***** GIVEN DATA

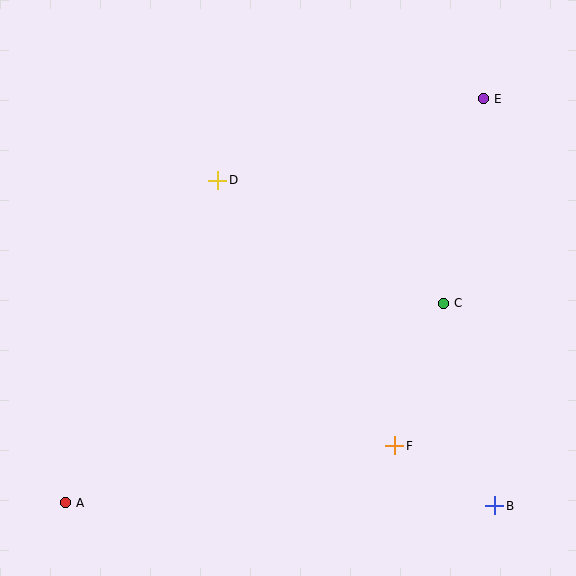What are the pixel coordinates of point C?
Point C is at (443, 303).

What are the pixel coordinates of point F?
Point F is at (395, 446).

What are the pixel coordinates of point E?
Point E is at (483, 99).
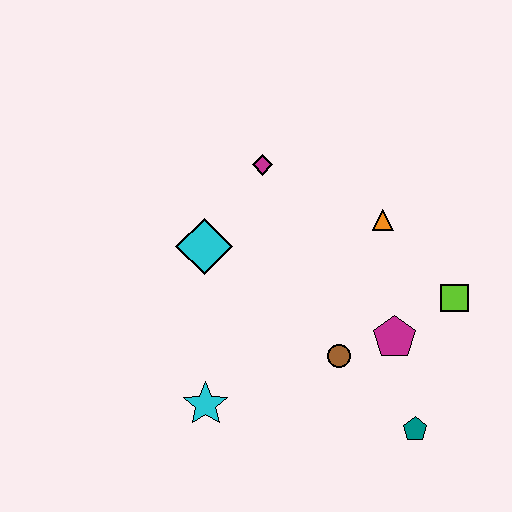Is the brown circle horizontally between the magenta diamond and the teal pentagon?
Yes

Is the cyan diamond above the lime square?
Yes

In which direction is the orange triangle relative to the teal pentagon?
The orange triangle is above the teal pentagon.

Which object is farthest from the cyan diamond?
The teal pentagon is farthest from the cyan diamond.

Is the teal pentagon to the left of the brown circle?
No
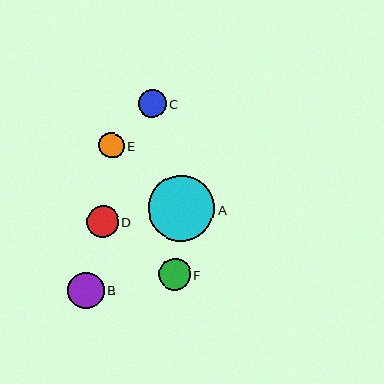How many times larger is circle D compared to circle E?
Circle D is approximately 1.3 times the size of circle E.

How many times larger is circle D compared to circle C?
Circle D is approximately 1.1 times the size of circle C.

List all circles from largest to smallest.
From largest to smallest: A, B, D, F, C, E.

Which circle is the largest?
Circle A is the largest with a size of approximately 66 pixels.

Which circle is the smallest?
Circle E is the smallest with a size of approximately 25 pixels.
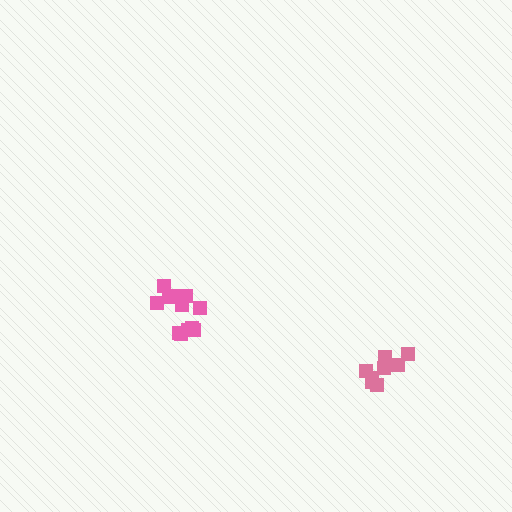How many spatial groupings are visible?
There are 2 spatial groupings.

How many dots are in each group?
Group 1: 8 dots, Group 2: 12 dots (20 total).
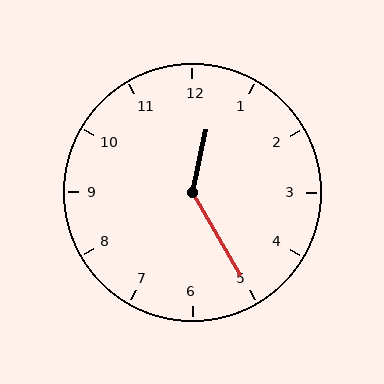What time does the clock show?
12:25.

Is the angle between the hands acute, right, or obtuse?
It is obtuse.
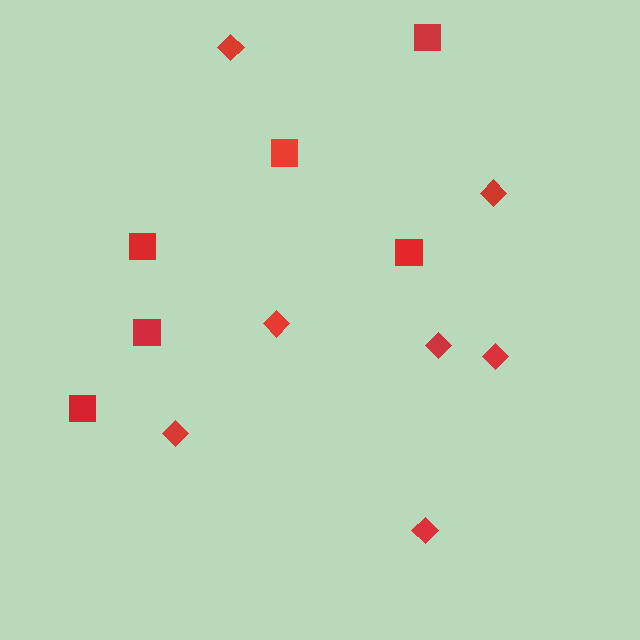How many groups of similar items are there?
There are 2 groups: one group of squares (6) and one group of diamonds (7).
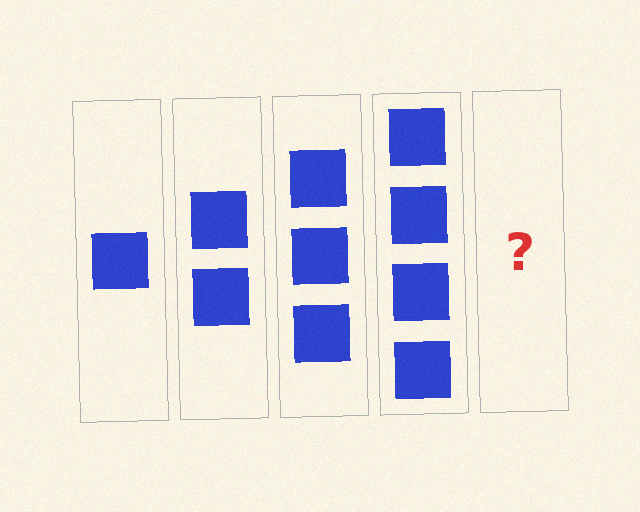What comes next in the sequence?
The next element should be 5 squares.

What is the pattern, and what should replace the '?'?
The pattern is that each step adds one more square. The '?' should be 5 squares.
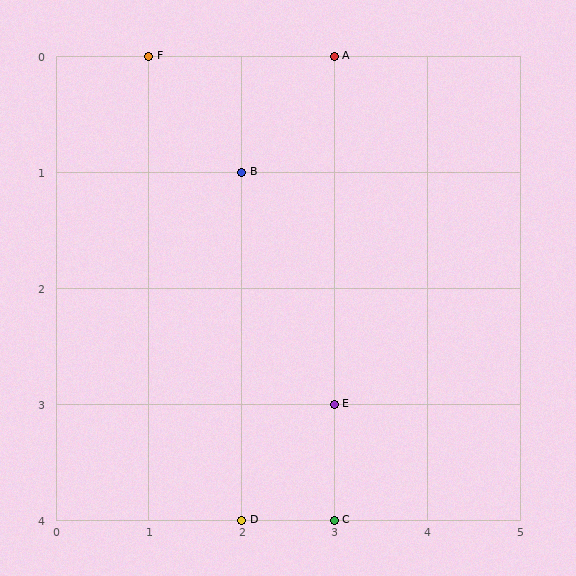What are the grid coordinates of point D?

**********

--- THE PROBLEM ---
Reproduce the material in its entirety and word for word, without the pictures.

--- SOLUTION ---
What are the pixel coordinates of point C?
Point C is at (443, 303).

What are the pixel coordinates of point F?
Point F is at (395, 446).

What are the pixel coordinates of point E?
Point E is at (483, 99).
Is the brown circle horizontally between the magenta diamond and the teal pentagon?
Yes

Is the cyan diamond above the lime square?
Yes

In which direction is the orange triangle relative to the teal pentagon?
The orange triangle is above the teal pentagon.

Which object is farthest from the cyan diamond?
The teal pentagon is farthest from the cyan diamond.

Is the teal pentagon to the left of the brown circle?
No
How many times larger is circle D compared to circle E?
Circle D is approximately 1.3 times the size of circle E.

How many times larger is circle D compared to circle C?
Circle D is approximately 1.1 times the size of circle C.

List all circles from largest to smallest.
From largest to smallest: A, B, D, F, C, E.

Which circle is the largest?
Circle A is the largest with a size of approximately 66 pixels.

Which circle is the smallest?
Circle E is the smallest with a size of approximately 25 pixels.
How many spatial groupings are visible?
There are 2 spatial groupings.

How many dots are in each group?
Group 1: 8 dots, Group 2: 12 dots (20 total).
What time does the clock show?
12:25.

Is the angle between the hands acute, right, or obtuse?
It is obtuse.
How many groups of similar items are there?
There are 2 groups: one group of squares (6) and one group of diamonds (7).
What comes next in the sequence?
The next element should be 5 squares.

What is the pattern, and what should replace the '?'?
The pattern is that each step adds one more square. The '?' should be 5 squares.
What are the grid coordinates of point D?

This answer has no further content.